Exercise details | For this exercise, output only the lines between the "How many differences" line and the "[5 frames are shown]" line, both of them included, and skip all pictures.

Excerpted records |
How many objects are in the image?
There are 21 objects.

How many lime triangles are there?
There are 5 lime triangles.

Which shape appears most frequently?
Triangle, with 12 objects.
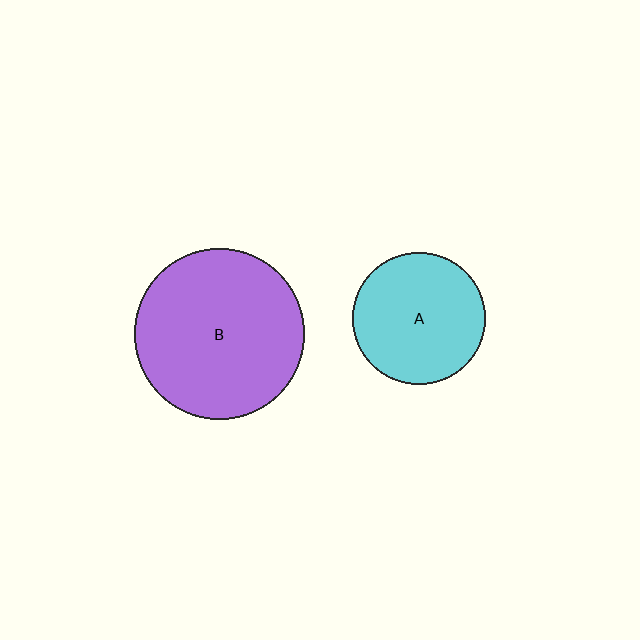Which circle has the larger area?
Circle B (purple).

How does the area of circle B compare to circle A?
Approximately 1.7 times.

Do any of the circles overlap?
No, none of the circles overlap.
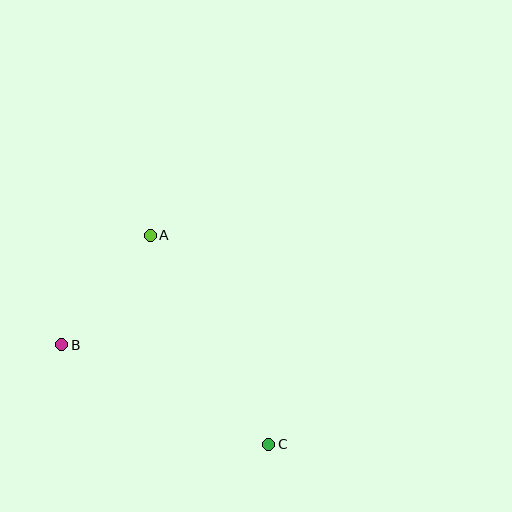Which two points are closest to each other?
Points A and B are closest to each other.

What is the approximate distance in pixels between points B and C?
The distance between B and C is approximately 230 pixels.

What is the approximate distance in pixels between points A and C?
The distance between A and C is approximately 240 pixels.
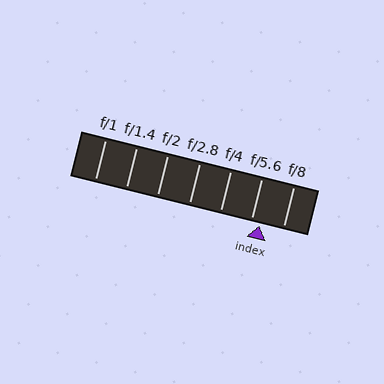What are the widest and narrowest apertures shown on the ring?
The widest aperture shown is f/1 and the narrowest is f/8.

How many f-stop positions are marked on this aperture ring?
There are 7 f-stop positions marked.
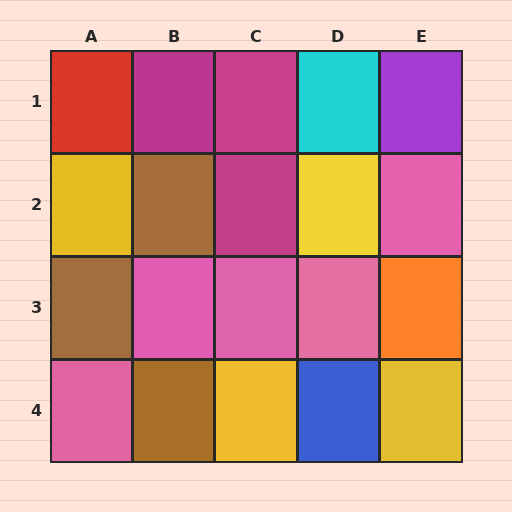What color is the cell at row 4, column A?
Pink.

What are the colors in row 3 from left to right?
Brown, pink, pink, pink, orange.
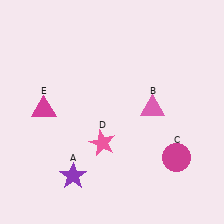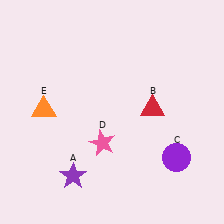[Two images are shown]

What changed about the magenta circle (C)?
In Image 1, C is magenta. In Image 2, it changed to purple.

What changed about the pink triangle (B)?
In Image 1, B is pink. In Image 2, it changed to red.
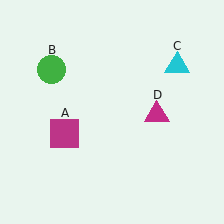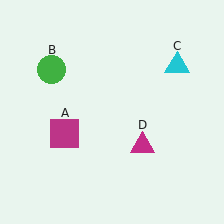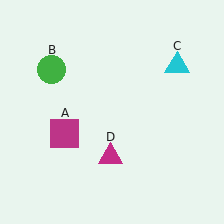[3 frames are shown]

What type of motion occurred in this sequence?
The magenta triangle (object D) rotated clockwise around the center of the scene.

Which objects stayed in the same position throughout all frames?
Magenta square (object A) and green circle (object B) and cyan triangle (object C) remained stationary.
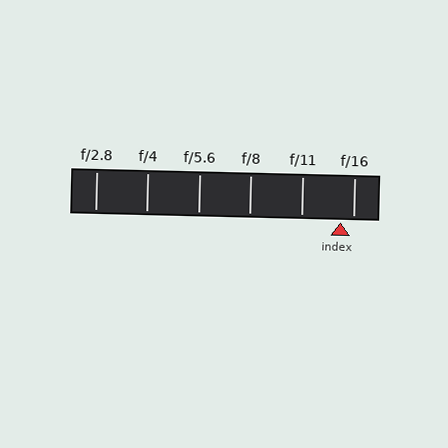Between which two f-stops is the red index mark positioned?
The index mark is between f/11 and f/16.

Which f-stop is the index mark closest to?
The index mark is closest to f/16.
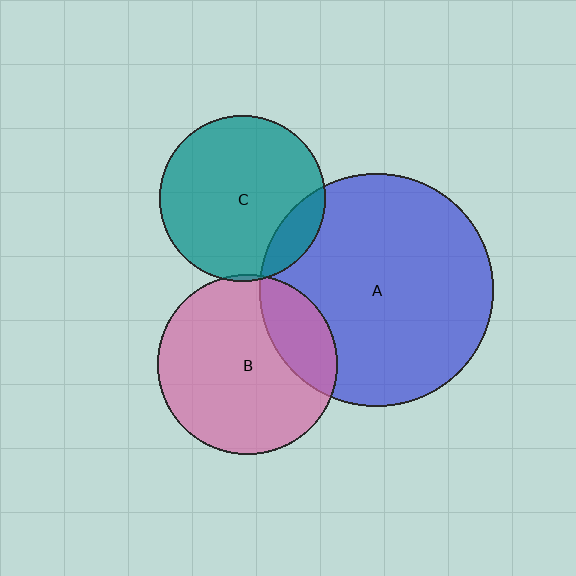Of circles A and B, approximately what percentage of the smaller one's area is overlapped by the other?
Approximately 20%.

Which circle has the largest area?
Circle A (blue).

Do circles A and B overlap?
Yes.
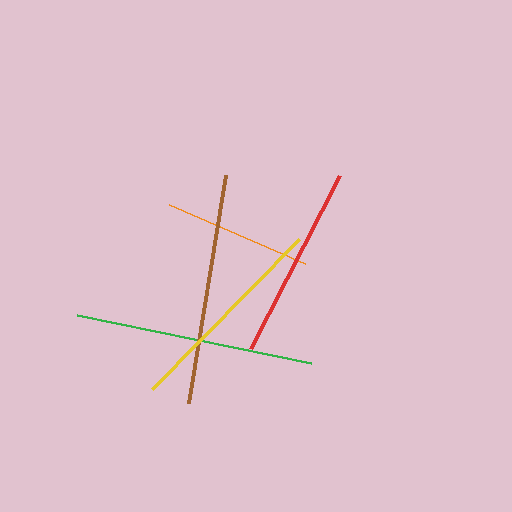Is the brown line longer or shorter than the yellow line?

* * *

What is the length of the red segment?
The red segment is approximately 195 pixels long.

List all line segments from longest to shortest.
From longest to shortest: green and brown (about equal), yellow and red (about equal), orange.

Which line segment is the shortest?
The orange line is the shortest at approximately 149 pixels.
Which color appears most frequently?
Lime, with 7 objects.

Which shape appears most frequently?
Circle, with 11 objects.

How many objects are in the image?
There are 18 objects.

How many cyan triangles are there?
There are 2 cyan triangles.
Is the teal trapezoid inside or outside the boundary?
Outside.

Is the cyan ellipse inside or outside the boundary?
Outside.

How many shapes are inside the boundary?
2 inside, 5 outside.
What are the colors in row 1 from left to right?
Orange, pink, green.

* * *

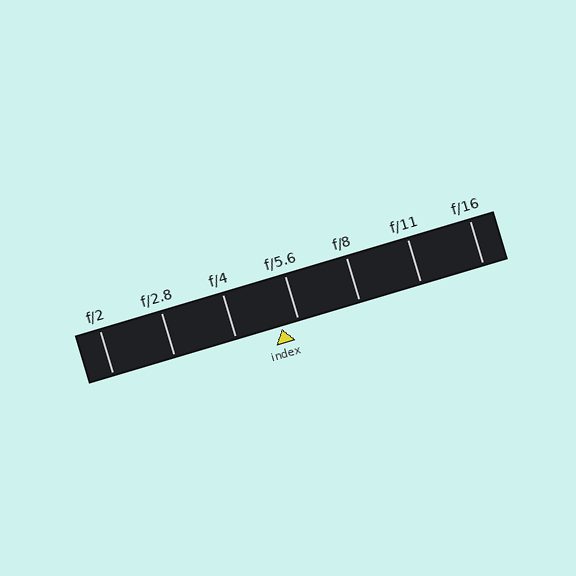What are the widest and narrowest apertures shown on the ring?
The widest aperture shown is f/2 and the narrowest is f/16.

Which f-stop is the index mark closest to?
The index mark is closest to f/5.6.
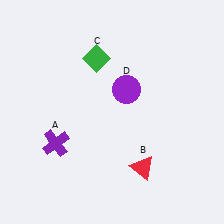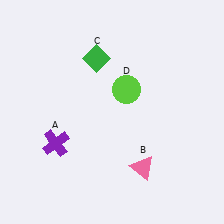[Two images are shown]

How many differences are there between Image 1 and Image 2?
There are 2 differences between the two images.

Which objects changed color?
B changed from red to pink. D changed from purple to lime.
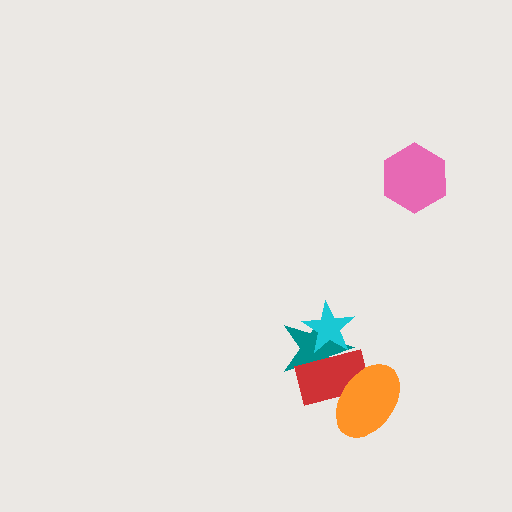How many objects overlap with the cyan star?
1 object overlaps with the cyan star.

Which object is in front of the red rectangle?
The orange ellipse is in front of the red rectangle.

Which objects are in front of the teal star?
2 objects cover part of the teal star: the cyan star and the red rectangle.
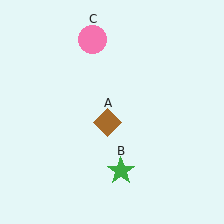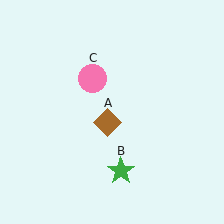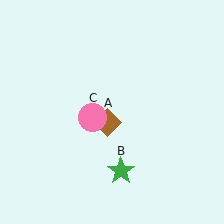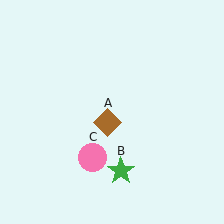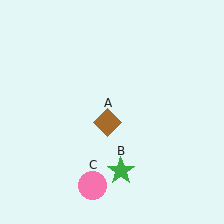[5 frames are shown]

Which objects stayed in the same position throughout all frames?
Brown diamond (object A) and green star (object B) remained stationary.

Answer to the task |
How many differences are there between Image 1 and Image 2?
There are 2 differences between the two images.

Which objects changed color?
B changed from red to pink. D changed from purple to lime.
How many objects overlap with the cyan star?
1 object overlaps with the cyan star.

Which object is in front of the red rectangle?
The orange ellipse is in front of the red rectangle.

Which objects are in front of the teal star?
2 objects cover part of the teal star: the cyan star and the red rectangle.
[5 frames are shown]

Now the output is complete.